The exercise
Print the listing in its entirety and exactly, leaving out images.

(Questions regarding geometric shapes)
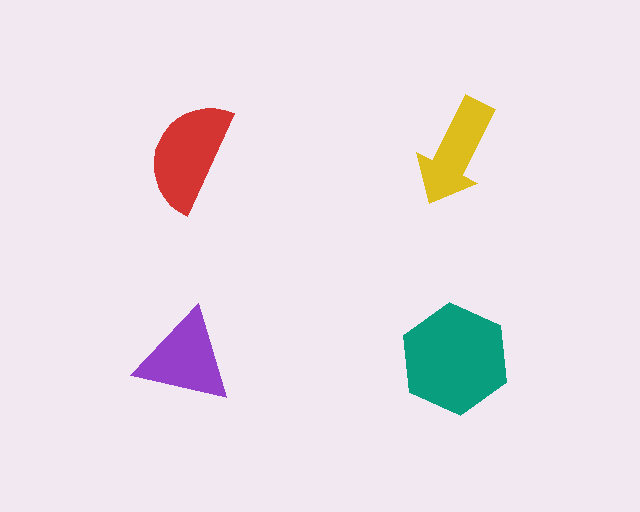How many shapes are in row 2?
2 shapes.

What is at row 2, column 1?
A purple triangle.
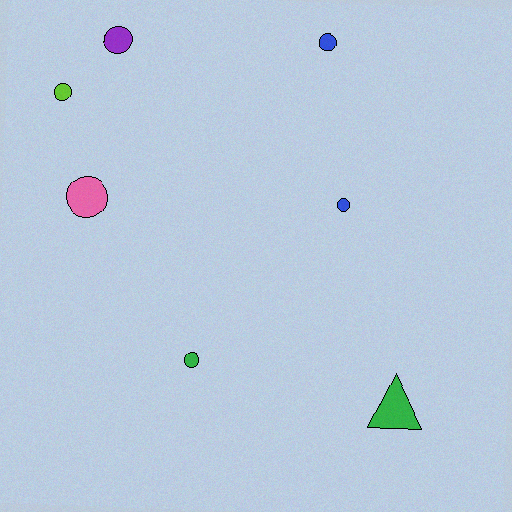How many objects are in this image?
There are 7 objects.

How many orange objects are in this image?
There are no orange objects.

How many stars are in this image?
There are no stars.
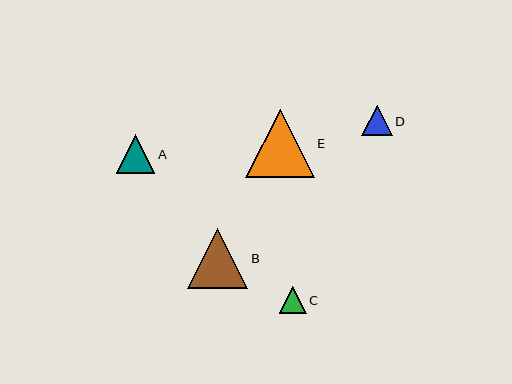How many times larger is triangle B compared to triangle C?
Triangle B is approximately 2.2 times the size of triangle C.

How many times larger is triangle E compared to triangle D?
Triangle E is approximately 2.3 times the size of triangle D.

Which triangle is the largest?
Triangle E is the largest with a size of approximately 69 pixels.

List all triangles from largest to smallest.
From largest to smallest: E, B, A, D, C.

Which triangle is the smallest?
Triangle C is the smallest with a size of approximately 27 pixels.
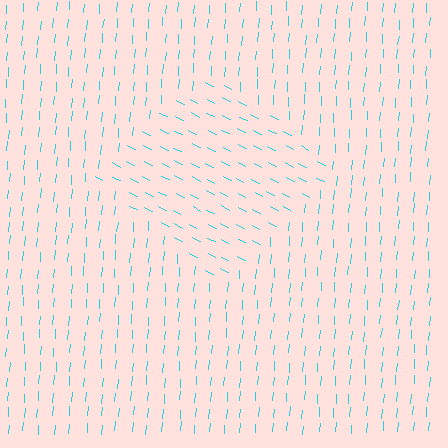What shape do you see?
I see a diamond.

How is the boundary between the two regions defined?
The boundary is defined purely by a change in line orientation (approximately 68 degrees difference). All lines are the same color and thickness.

Result
How many shapes are in row 2?
2 shapes.

What is at row 2, column 1?
A purple triangle.
How many objects are in this image?
There are 7 objects.

How many orange objects are in this image?
There are no orange objects.

How many stars are in this image?
There are no stars.
How many times larger is triangle B compared to triangle C?
Triangle B is approximately 2.2 times the size of triangle C.

How many times larger is triangle E compared to triangle D?
Triangle E is approximately 2.3 times the size of triangle D.

Which triangle is the largest?
Triangle E is the largest with a size of approximately 69 pixels.

List all triangles from largest to smallest.
From largest to smallest: E, B, A, D, C.

Which triangle is the smallest?
Triangle C is the smallest with a size of approximately 27 pixels.
What shape do you see?
I see a diamond.

How is the boundary between the two regions defined?
The boundary is defined purely by a change in line orientation (approximately 68 degrees difference). All lines are the same color and thickness.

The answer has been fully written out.